** Start Supplied entries **

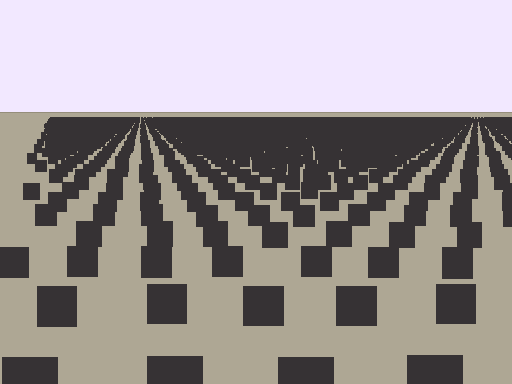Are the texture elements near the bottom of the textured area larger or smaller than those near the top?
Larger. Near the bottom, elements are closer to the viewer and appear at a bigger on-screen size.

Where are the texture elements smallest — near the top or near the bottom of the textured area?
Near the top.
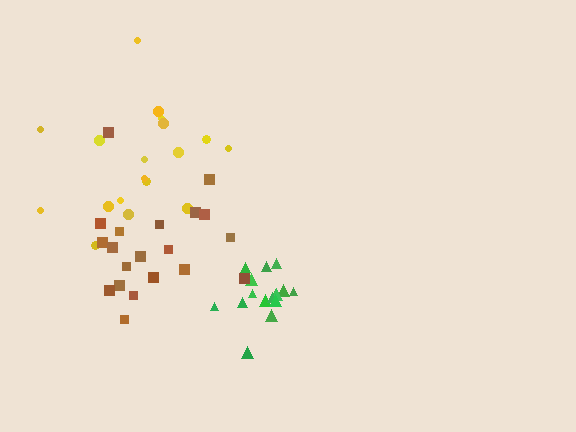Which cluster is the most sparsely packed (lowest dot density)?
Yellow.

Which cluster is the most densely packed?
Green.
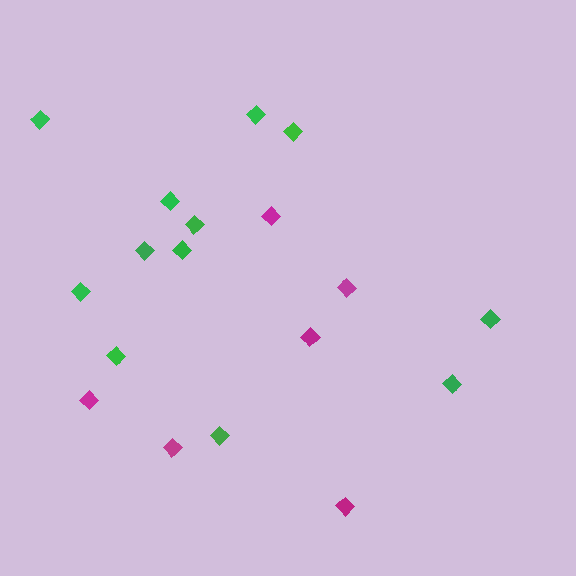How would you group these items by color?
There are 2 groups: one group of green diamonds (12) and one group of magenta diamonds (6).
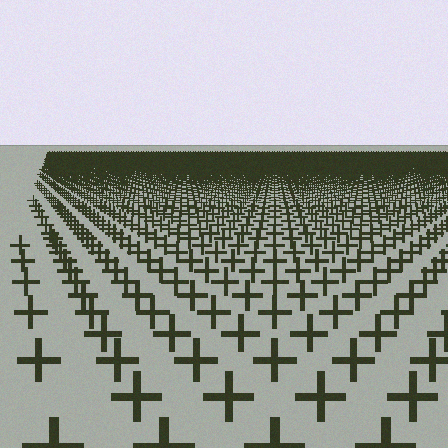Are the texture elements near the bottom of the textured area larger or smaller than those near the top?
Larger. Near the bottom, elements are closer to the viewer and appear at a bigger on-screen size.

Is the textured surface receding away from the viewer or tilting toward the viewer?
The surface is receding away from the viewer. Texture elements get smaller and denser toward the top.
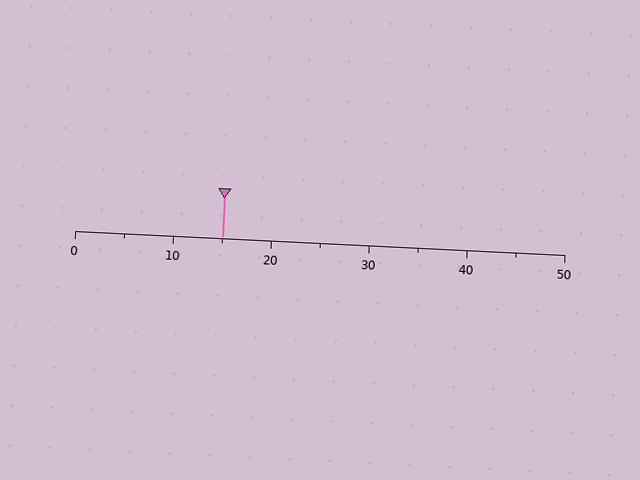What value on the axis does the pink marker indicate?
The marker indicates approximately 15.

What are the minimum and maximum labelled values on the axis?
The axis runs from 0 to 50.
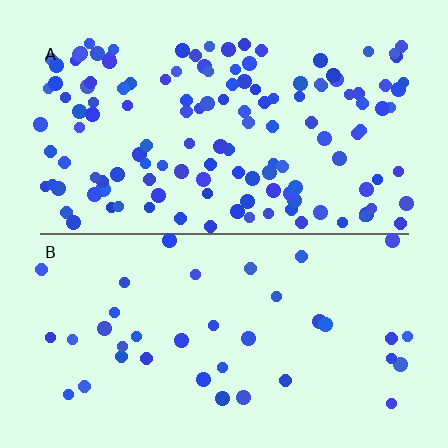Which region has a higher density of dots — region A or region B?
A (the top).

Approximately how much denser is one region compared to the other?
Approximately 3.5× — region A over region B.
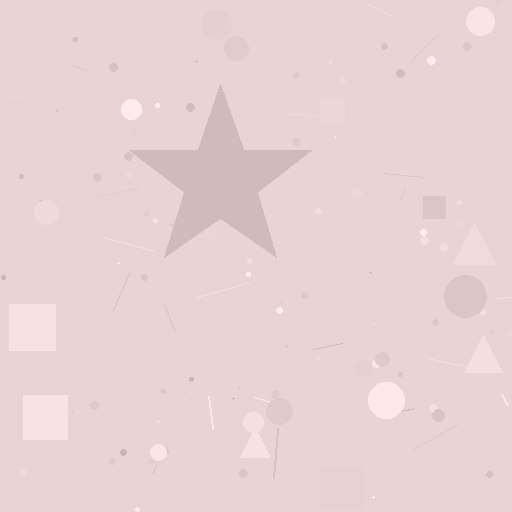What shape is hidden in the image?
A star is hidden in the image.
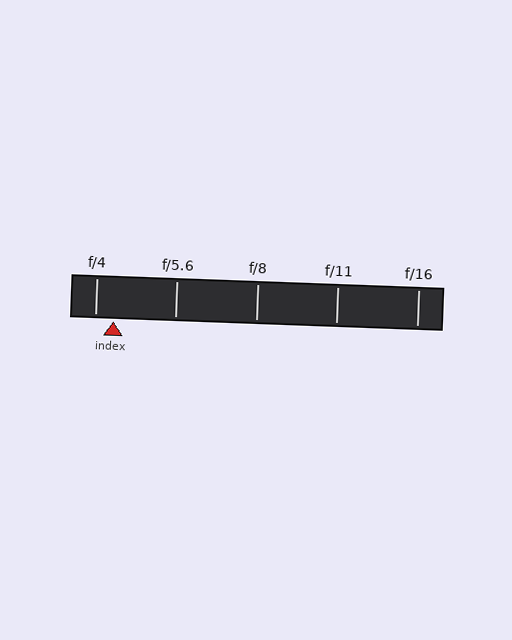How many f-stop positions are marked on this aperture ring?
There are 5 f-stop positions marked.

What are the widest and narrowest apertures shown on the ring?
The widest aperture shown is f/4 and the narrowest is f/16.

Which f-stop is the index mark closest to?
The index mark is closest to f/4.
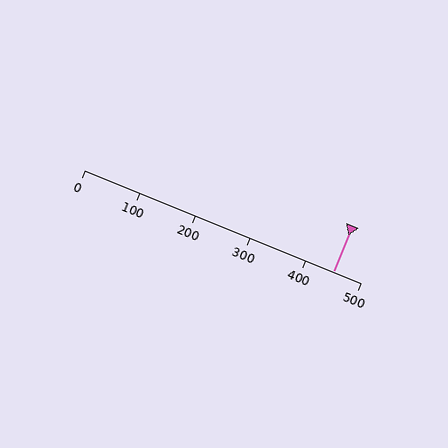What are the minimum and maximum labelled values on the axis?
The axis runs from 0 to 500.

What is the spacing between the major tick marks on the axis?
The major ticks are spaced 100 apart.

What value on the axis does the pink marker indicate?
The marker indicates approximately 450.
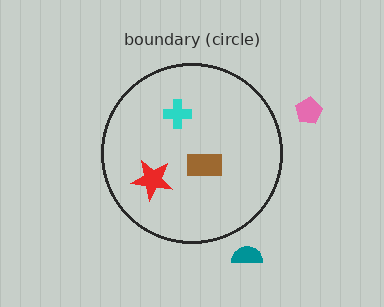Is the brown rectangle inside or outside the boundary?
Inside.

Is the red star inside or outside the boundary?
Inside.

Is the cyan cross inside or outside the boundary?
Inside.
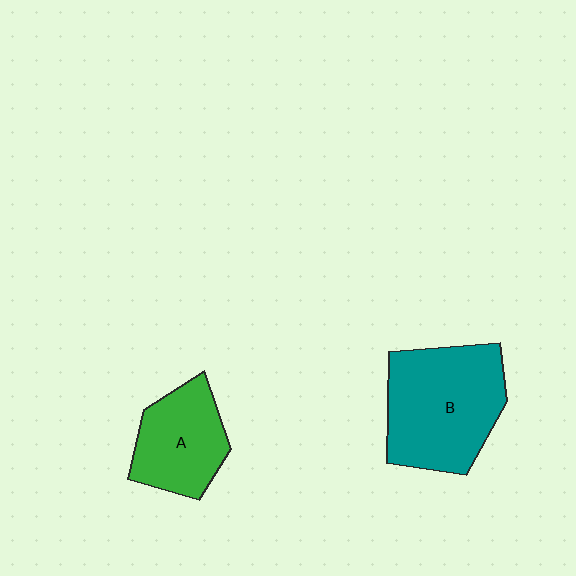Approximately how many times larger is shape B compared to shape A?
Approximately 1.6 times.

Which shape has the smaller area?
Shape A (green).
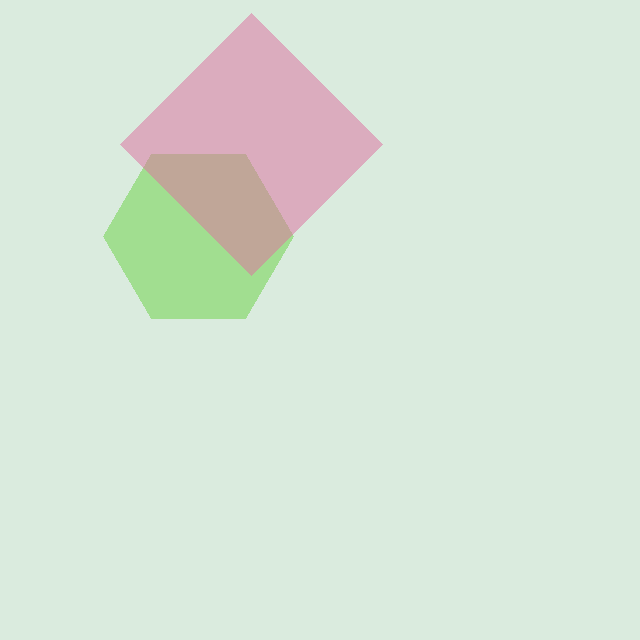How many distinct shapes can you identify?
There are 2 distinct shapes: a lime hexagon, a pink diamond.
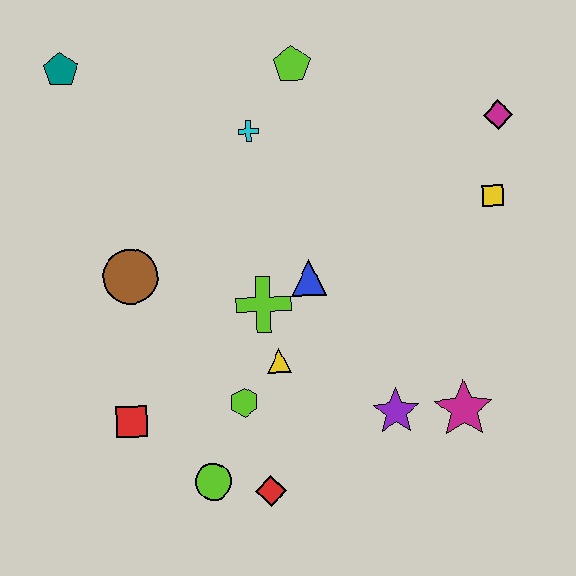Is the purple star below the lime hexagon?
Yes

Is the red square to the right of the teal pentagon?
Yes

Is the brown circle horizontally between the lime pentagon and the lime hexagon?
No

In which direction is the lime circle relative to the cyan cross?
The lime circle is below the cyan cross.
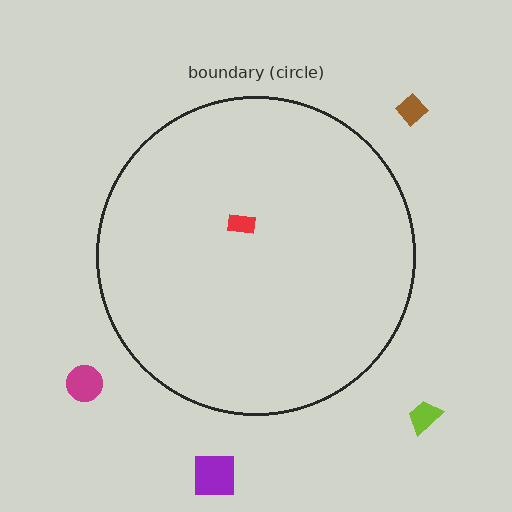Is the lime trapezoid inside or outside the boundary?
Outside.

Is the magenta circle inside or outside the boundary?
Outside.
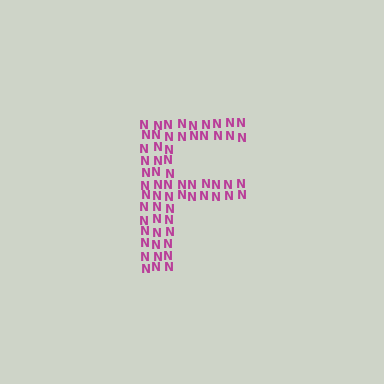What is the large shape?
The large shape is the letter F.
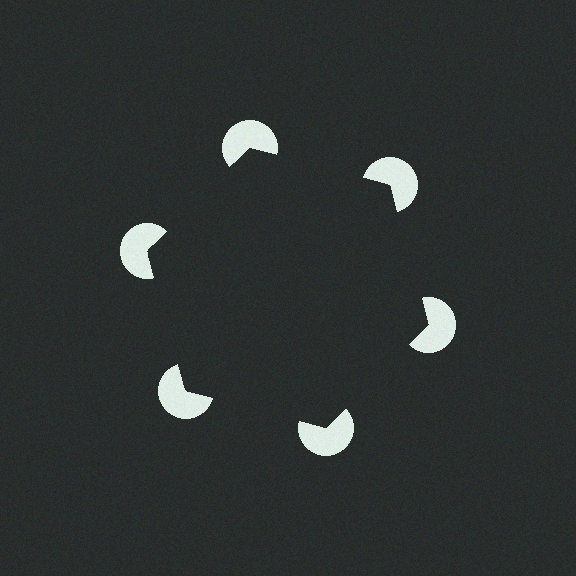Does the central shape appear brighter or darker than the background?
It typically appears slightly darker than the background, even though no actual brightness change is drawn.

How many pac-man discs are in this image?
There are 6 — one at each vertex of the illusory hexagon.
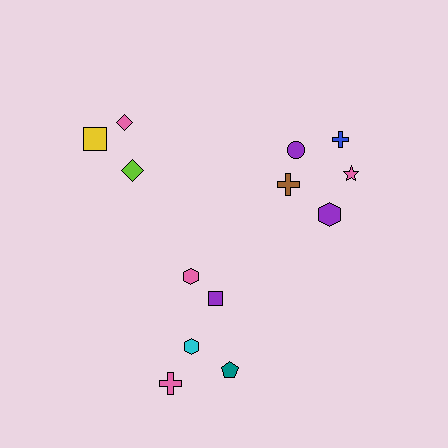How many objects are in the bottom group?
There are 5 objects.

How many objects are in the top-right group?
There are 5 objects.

** End Supplied entries **

- _Problem to work on_: Without the pictures, repeat all the records word for word.

- _The output_:
Are the texture elements near the bottom of the textured area larger or smaller than those near the top?
Larger. Near the bottom, elements are closer to the viewer and appear at a bigger on-screen size.

Where are the texture elements smallest — near the top or near the bottom of the textured area?
Near the top.
Which cluster is the most sparsely packed (lowest dot density)?
Yellow.

Which cluster is the most densely packed?
Green.
How would you group these items by color?
There are 2 groups: one group of green diamonds (12) and one group of magenta diamonds (6).
Are the texture elements near the bottom of the textured area larger or smaller than those near the top?
Larger. Near the bottom, elements are closer to the viewer and appear at a bigger on-screen size.

Is the textured surface receding away from the viewer or tilting toward the viewer?
The surface is receding away from the viewer. Texture elements get smaller and denser toward the top.
What value on the axis does the pink marker indicate?
The marker indicates approximately 15.

What are the minimum and maximum labelled values on the axis?
The axis runs from 0 to 50.
Which region has a higher density of dots — region A or region B?
A (the top).

Approximately how much denser is one region compared to the other?
Approximately 3.5× — region A over region B.
What shape is hidden in the image?
A star is hidden in the image.
How many f-stop positions are marked on this aperture ring?
There are 5 f-stop positions marked.

What are the widest and narrowest apertures shown on the ring?
The widest aperture shown is f/4 and the narrowest is f/16.

Which f-stop is the index mark closest to?
The index mark is closest to f/4.
What are the minimum and maximum labelled values on the axis?
The axis runs from 0 to 500.

What is the spacing between the major tick marks on the axis?
The major ticks are spaced 100 apart.

What value on the axis does the pink marker indicate?
The marker indicates approximately 450.
Is the brown rectangle inside or outside the boundary?
Inside.

Is the red star inside or outside the boundary?
Inside.

Is the cyan cross inside or outside the boundary?
Inside.
Approximately how many times larger is shape B compared to shape A?
Approximately 1.6 times.

Which shape has the smaller area?
Shape A (green).
How many distinct shapes can you identify?
There are 2 distinct shapes: a lime hexagon, a pink diamond.
Is the purple star below the lime hexagon?
Yes

Is the red square to the right of the teal pentagon?
Yes

Is the brown circle horizontally between the lime pentagon and the lime hexagon?
No

In which direction is the lime circle relative to the cyan cross?
The lime circle is below the cyan cross.
Is the lime trapezoid inside or outside the boundary?
Outside.

Is the magenta circle inside or outside the boundary?
Outside.
What is the large shape?
The large shape is the letter F.
Does the central shape appear brighter or darker than the background?
It typically appears slightly darker than the background, even though no actual brightness change is drawn.

How many pac-man discs are in this image?
There are 6 — one at each vertex of the illusory hexagon.
How many objects are in the bottom group?
There are 5 objects.

How many objects are in the top-right group?
There are 5 objects.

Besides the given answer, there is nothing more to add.